● **Written problem**
Copy verbatim the span of lines beginning at the line that contains "What is the interior angle at vertex E?" and ending with the final line of the data. Exclude pictures from the copy.

[Entries about simple shapes]
━━━━━━━━━━

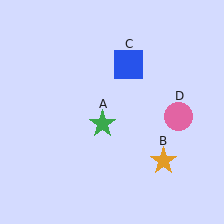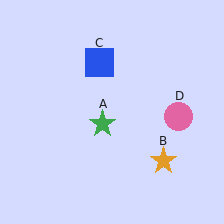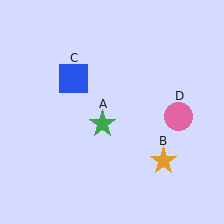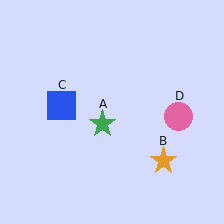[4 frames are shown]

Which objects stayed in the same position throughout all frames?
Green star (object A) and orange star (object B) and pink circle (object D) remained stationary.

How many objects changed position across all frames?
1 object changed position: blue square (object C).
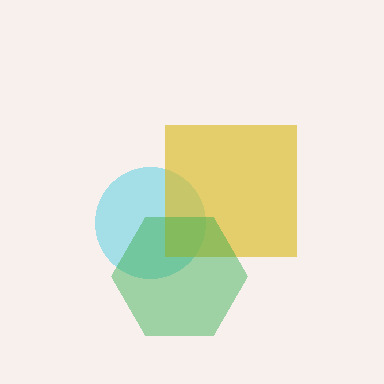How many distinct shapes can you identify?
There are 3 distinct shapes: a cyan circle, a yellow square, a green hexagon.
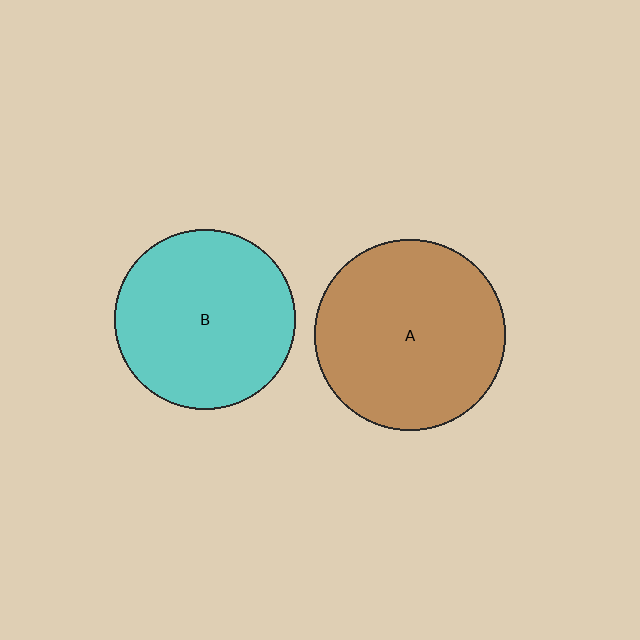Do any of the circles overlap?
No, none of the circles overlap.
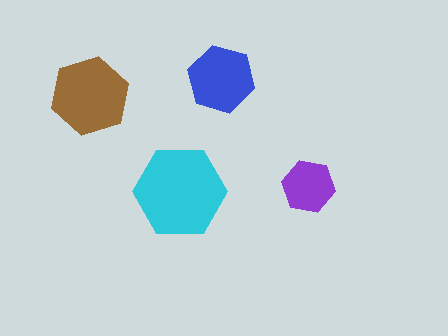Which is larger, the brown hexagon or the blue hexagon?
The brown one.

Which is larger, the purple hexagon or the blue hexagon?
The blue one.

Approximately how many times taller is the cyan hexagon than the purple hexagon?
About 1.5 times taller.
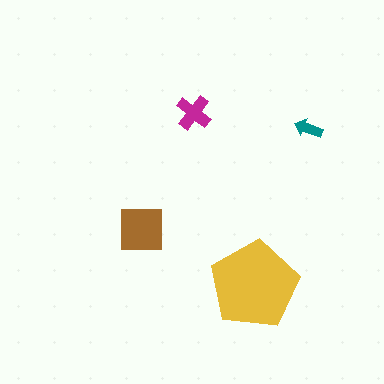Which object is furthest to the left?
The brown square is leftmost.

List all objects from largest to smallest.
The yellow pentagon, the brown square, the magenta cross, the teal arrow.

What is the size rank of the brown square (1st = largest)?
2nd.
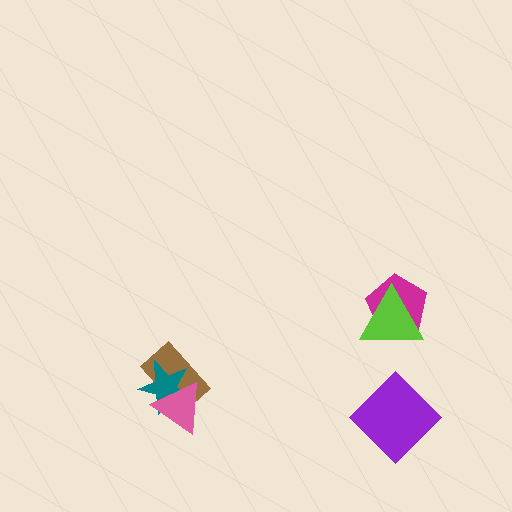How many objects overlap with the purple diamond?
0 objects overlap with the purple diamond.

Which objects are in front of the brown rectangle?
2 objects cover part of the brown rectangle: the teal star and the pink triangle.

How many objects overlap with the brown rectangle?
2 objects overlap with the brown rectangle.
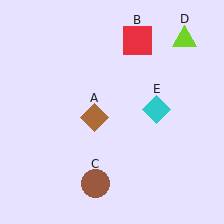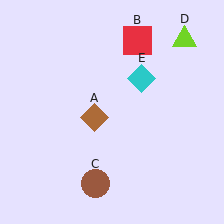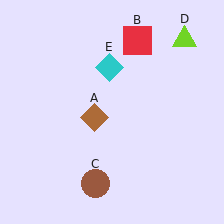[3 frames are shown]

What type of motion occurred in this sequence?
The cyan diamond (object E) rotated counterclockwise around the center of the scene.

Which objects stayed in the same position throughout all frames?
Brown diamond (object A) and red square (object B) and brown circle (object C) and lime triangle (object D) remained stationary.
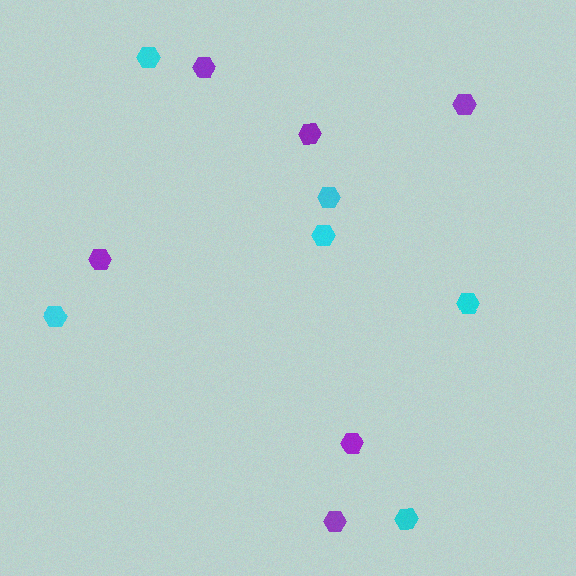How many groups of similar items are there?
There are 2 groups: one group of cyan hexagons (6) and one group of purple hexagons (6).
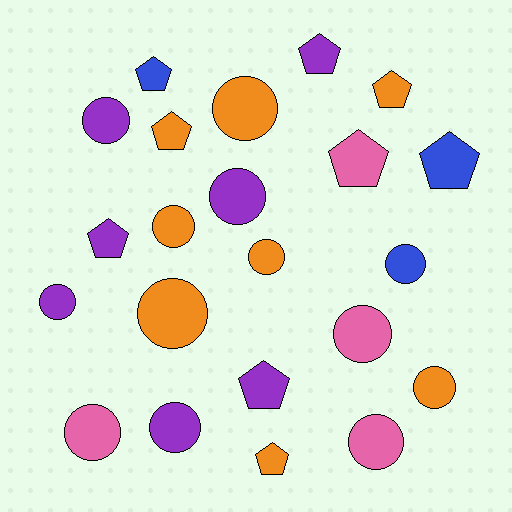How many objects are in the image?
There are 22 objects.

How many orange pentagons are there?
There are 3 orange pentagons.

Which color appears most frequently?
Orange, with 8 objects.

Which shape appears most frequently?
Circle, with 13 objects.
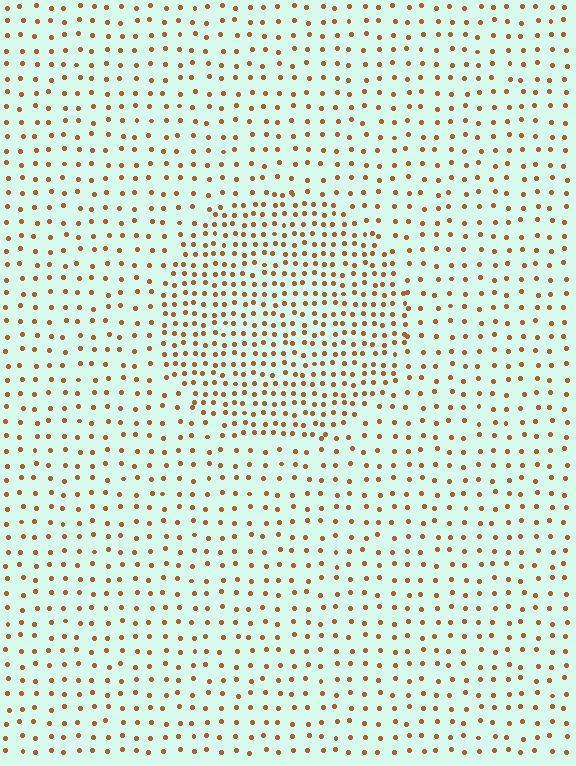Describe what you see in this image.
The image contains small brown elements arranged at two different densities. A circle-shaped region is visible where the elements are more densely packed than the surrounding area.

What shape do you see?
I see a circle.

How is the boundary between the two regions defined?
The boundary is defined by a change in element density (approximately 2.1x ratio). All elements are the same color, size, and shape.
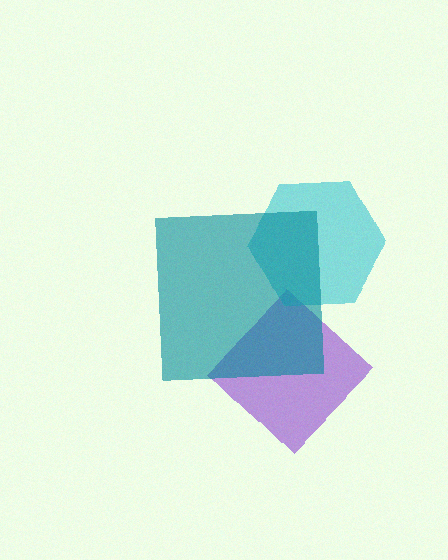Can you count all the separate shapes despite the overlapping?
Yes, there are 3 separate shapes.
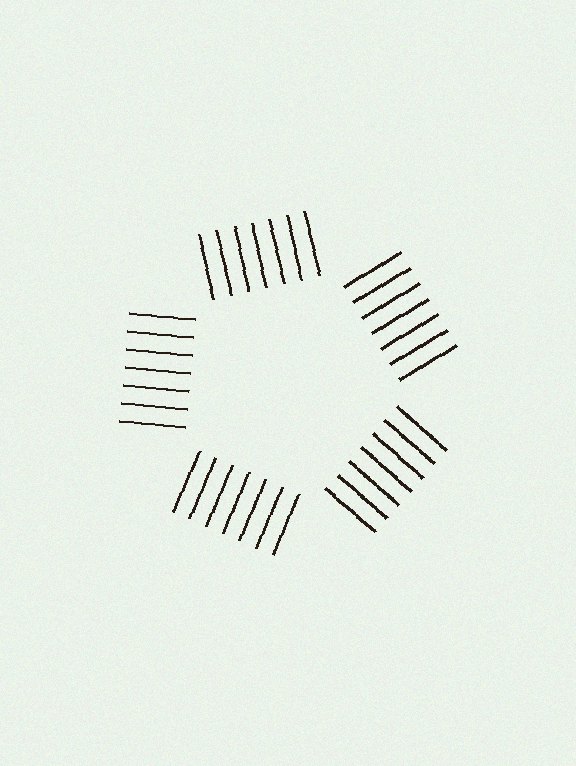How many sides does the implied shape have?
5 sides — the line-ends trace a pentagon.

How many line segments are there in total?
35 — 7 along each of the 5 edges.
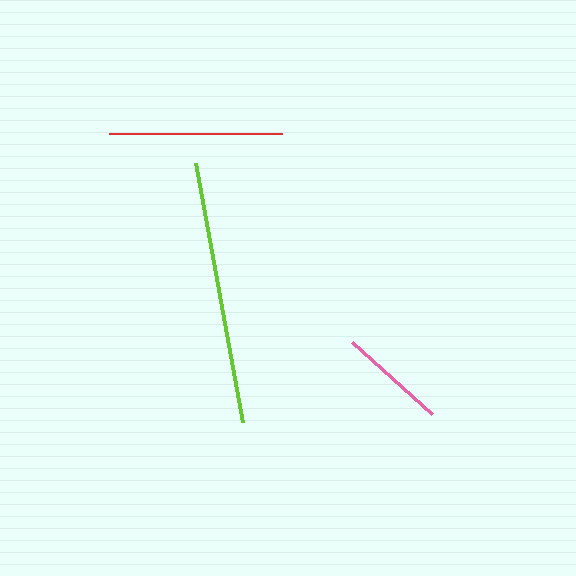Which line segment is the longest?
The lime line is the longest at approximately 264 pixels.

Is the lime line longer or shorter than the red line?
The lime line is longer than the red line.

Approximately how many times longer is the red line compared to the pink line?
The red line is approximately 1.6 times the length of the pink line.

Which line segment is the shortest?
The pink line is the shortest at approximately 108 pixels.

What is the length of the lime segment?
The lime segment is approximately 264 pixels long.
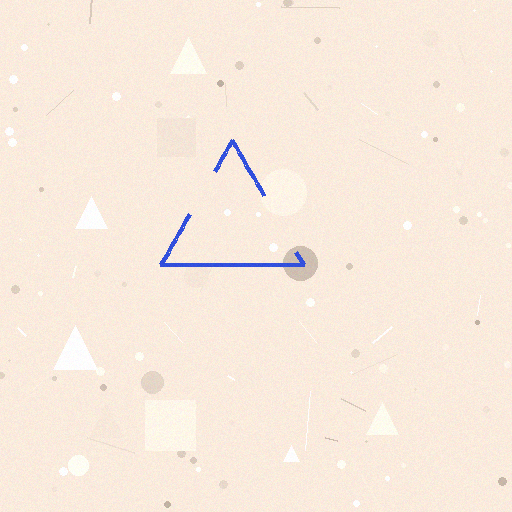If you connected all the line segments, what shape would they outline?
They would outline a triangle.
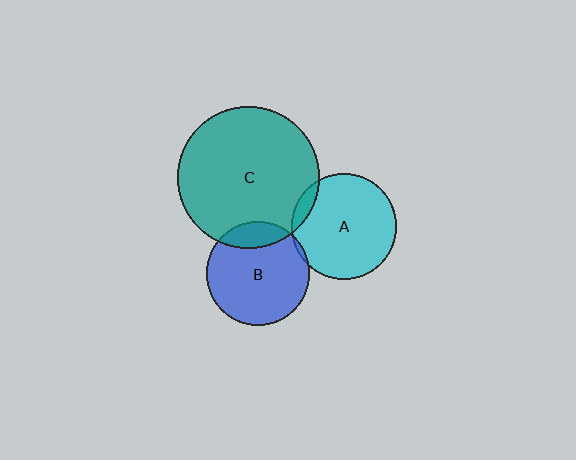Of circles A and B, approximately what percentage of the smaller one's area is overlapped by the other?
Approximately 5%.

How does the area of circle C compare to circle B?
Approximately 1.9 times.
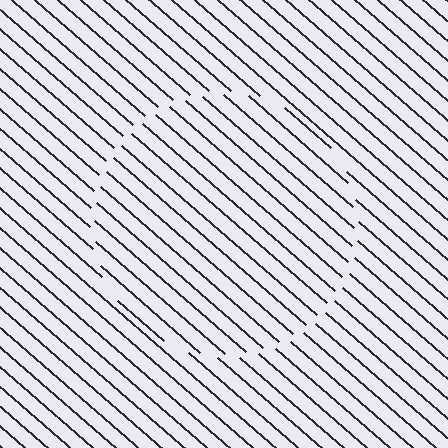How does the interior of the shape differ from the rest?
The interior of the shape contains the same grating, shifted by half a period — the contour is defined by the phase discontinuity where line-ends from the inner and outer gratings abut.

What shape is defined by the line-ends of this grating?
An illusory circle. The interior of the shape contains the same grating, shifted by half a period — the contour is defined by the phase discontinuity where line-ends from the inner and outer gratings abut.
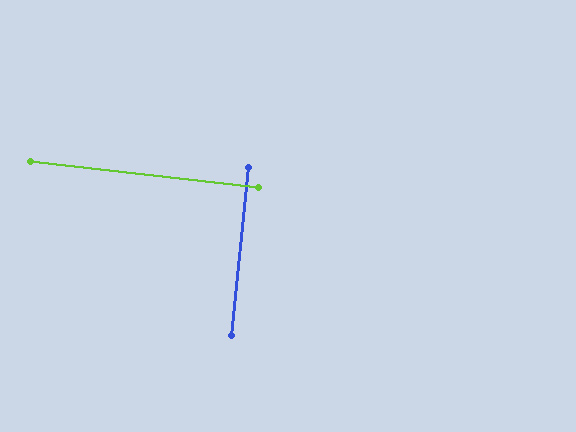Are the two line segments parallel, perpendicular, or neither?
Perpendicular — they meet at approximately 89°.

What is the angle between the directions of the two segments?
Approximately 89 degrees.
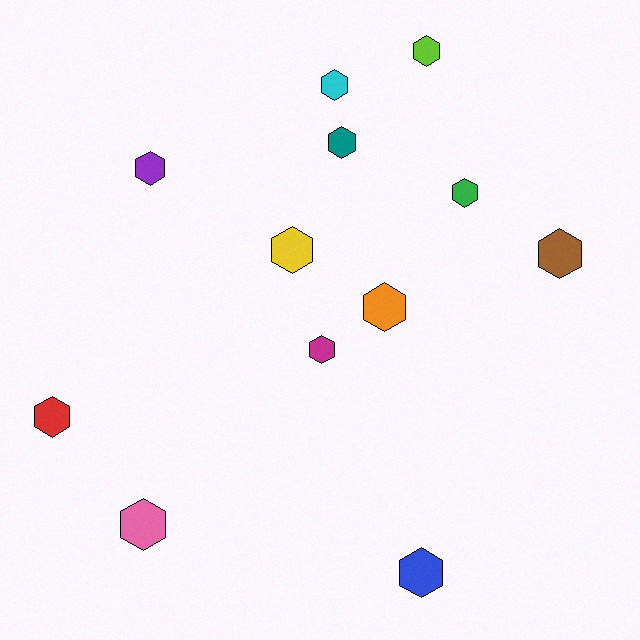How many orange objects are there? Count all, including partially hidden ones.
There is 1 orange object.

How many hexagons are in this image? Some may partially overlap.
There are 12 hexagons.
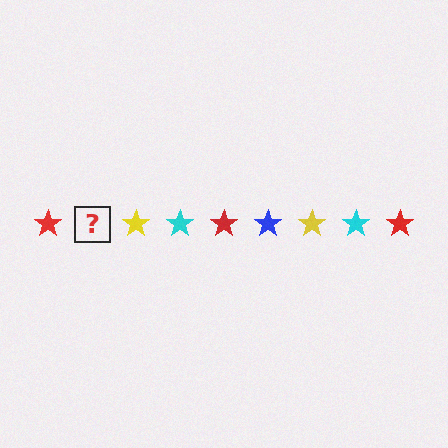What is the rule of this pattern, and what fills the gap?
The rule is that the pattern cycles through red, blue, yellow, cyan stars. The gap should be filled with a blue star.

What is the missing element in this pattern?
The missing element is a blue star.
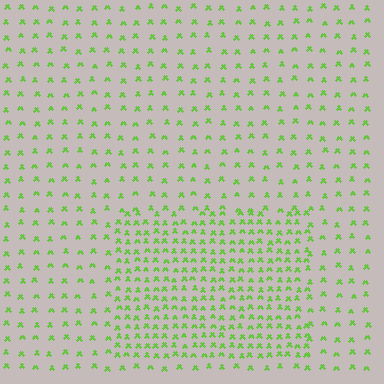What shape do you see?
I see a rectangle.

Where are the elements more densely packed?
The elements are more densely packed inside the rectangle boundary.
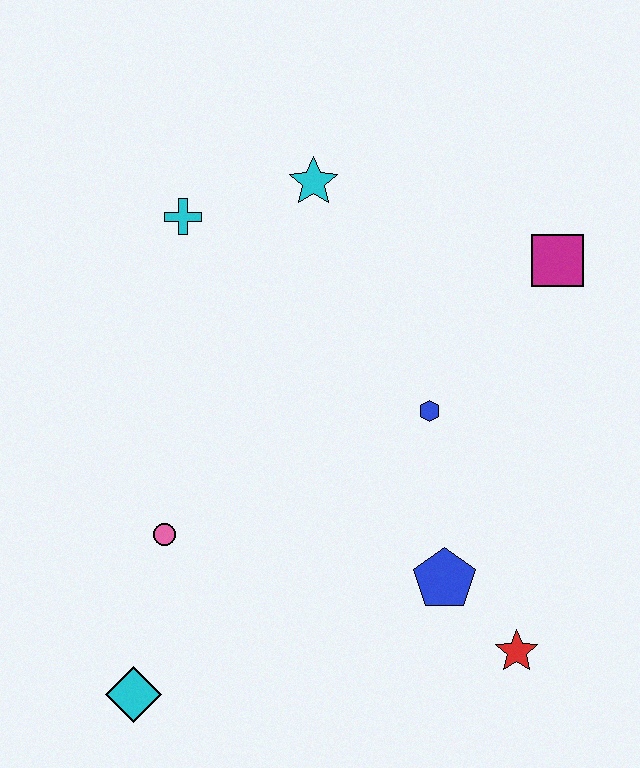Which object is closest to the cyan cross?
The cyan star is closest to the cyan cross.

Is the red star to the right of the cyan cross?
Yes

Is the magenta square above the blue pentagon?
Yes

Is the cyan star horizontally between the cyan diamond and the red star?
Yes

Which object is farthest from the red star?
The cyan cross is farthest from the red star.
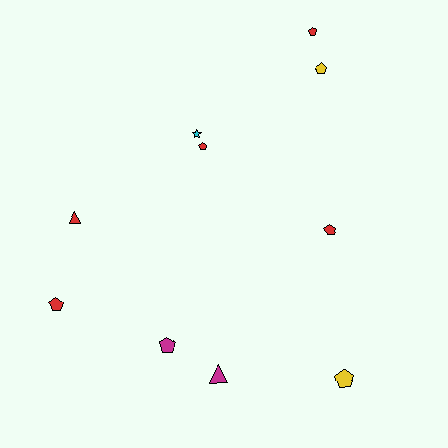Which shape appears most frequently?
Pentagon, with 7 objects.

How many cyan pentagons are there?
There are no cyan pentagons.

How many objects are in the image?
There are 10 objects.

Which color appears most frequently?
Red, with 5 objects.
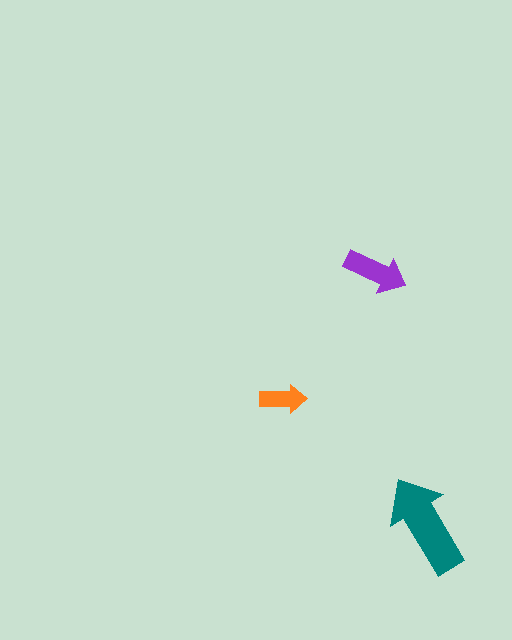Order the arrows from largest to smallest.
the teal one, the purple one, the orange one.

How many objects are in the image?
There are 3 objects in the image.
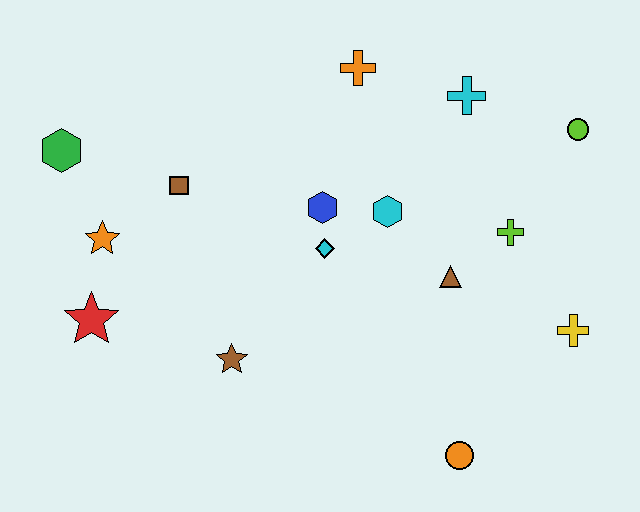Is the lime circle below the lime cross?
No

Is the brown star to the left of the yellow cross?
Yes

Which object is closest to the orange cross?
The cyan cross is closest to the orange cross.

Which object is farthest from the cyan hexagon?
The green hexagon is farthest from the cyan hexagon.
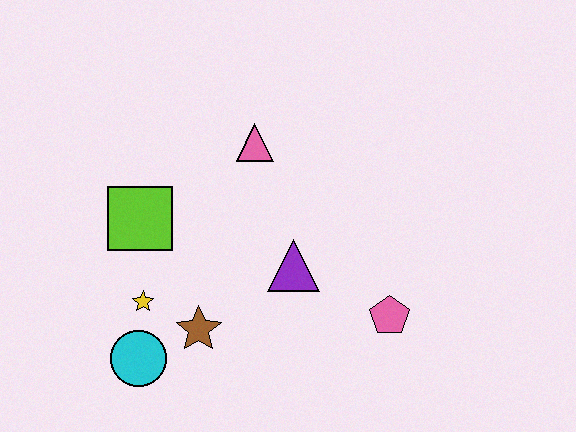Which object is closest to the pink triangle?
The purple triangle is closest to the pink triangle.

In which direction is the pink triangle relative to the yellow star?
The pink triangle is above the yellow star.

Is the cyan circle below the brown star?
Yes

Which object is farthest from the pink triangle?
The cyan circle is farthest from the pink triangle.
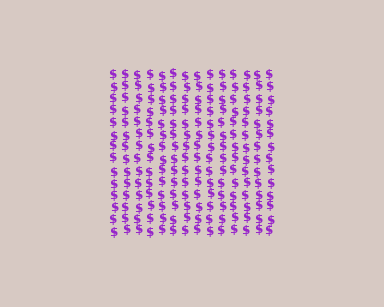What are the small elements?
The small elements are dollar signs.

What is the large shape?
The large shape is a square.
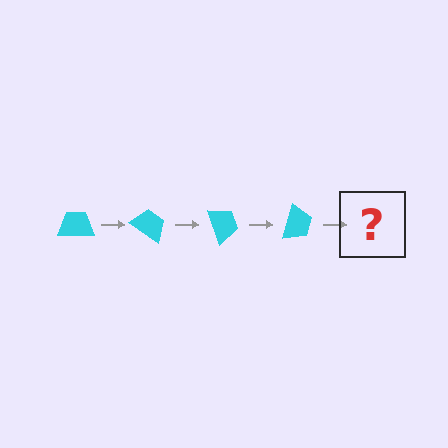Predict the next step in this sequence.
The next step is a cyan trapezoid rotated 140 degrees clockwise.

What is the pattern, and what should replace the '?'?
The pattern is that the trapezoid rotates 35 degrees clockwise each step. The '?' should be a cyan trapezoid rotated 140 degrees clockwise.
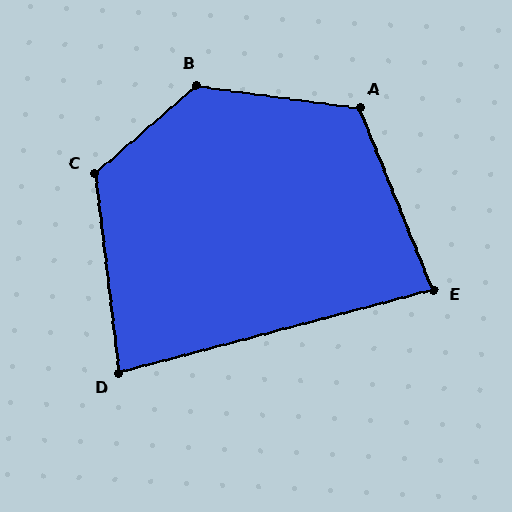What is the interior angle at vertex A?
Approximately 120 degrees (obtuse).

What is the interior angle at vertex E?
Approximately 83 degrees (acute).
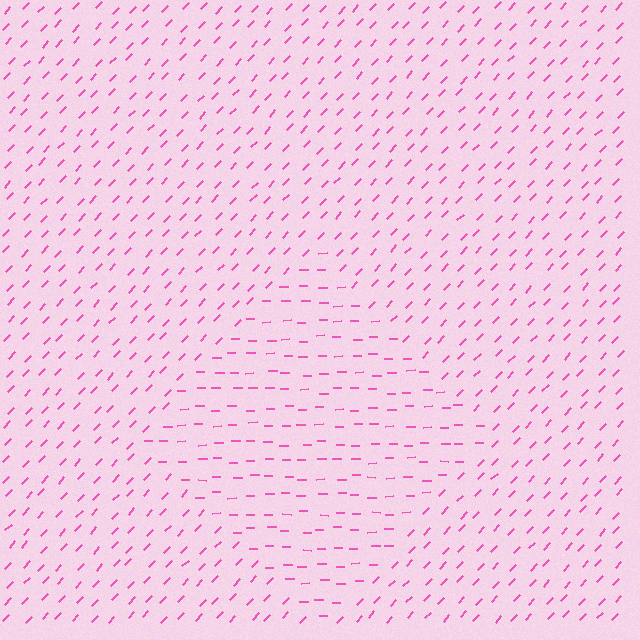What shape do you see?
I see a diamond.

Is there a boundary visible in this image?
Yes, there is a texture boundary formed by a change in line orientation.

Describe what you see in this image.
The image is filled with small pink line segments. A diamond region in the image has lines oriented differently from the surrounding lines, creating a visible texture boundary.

━━━━━━━━━━

● **Correct response**
What is the interior angle at vertex E?
Approximately 83 degrees (acute).
What shape do you see?
I see a diamond.

Is there a boundary visible in this image?
Yes, there is a texture boundary formed by a change in line orientation.

Describe what you see in this image.
The image is filled with small pink line segments. A diamond region in the image has lines oriented differently from the surrounding lines, creating a visible texture boundary.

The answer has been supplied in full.